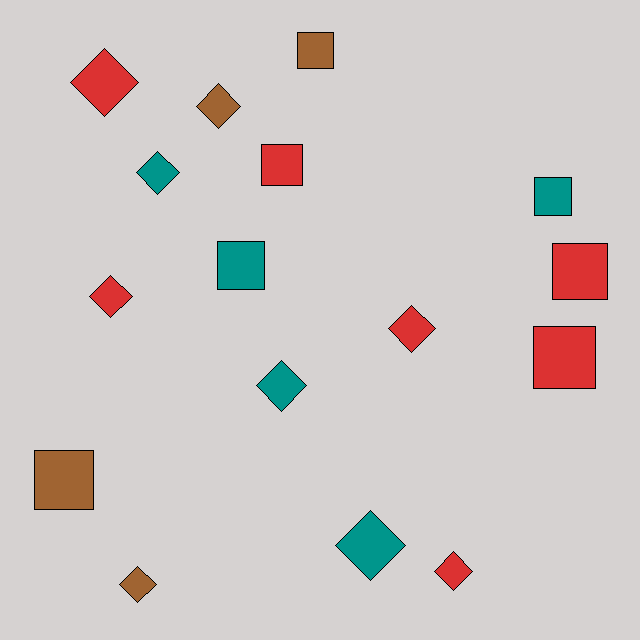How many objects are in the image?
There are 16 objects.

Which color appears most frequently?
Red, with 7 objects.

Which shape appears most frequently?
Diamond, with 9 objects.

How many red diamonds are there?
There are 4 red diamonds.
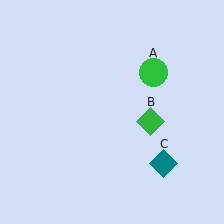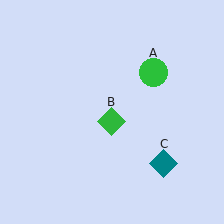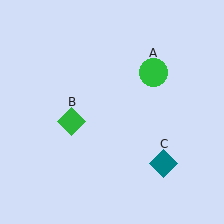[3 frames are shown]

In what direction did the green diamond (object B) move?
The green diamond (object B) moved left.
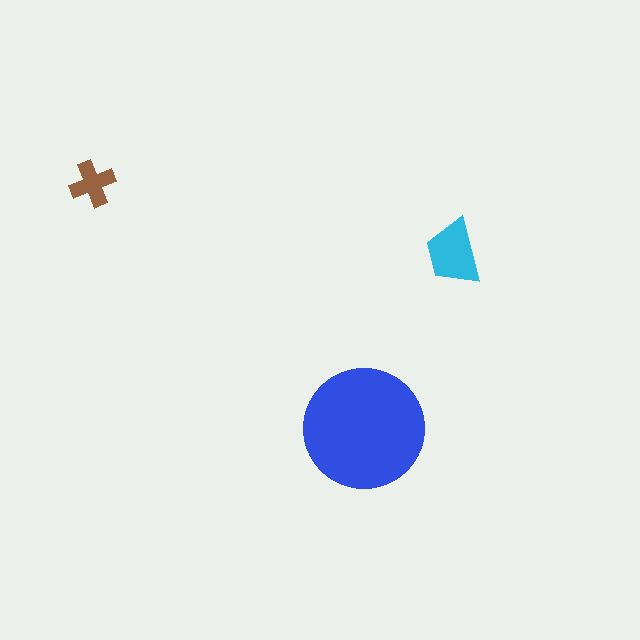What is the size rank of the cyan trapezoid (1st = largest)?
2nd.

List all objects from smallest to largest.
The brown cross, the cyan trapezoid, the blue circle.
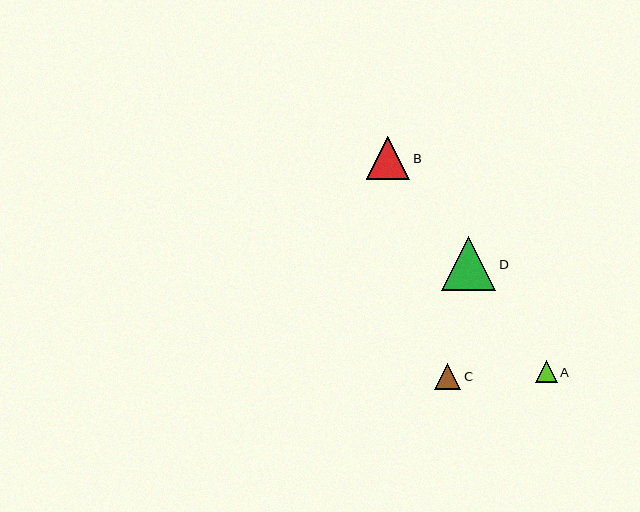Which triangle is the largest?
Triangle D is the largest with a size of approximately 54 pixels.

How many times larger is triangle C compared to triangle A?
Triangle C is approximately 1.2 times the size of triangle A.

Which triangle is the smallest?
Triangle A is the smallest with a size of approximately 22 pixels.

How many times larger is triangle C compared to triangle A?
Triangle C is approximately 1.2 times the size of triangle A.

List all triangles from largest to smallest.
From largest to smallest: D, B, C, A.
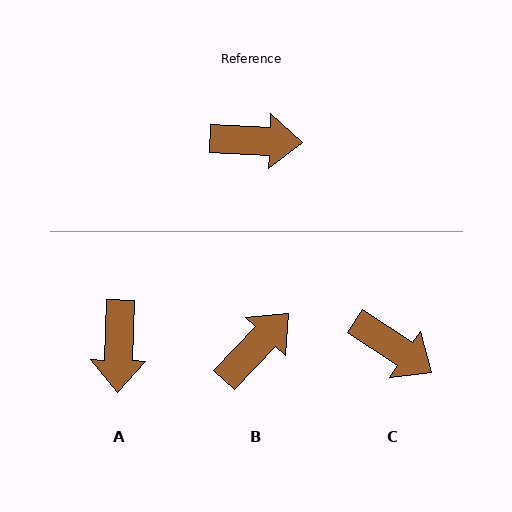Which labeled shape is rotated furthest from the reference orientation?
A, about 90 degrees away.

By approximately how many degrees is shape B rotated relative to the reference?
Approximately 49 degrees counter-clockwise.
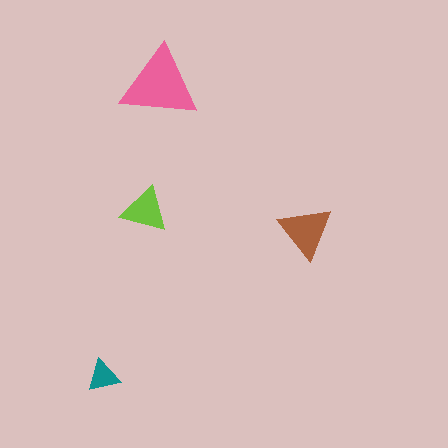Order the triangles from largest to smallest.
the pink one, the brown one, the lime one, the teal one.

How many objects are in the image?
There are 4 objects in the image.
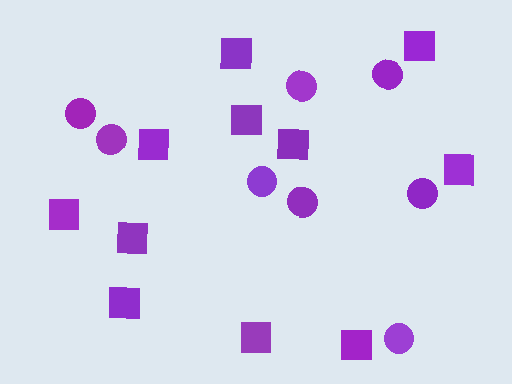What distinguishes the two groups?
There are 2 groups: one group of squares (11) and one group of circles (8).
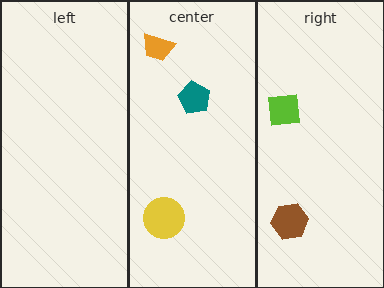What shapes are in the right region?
····················
= Directive =
Quote all the records verbatim, dropping any pictures from your copy.

= Finished exercise =
How many objects are in the image?
There are 16 objects.

Which color appears most frequently?
Red, with 7 objects.

Which shape appears most frequently?
Diamond, with 9 objects.

How many red diamonds are there?
There are 4 red diamonds.
[3 frames are shown]

In what direction did the green diamond (object B) move?
The green diamond (object B) moved left.
What is the size rank of the cyan trapezoid (1st = largest)?
2nd.

List all objects from smallest to largest.
The brown cross, the cyan trapezoid, the blue circle.
Which triangle is the largest?
Triangle D is the largest with a size of approximately 54 pixels.

How many times larger is triangle C compared to triangle A?
Triangle C is approximately 1.2 times the size of triangle A.

Which triangle is the smallest?
Triangle A is the smallest with a size of approximately 22 pixels.

How many times larger is triangle C compared to triangle A?
Triangle C is approximately 1.2 times the size of triangle A.

List all triangles from largest to smallest.
From largest to smallest: D, B, C, A.
Which labeled shape is rotated furthest from the reference orientation?
A, about 90 degrees away.

By approximately how many degrees is shape B rotated relative to the reference?
Approximately 49 degrees counter-clockwise.
Order the triangles from largest to smallest.
the pink one, the brown one, the lime one, the teal one.

How many objects are in the image?
There are 4 objects in the image.
What distinguishes the two groups?
There are 2 groups: one group of squares (11) and one group of circles (8).
What shapes are in the right region?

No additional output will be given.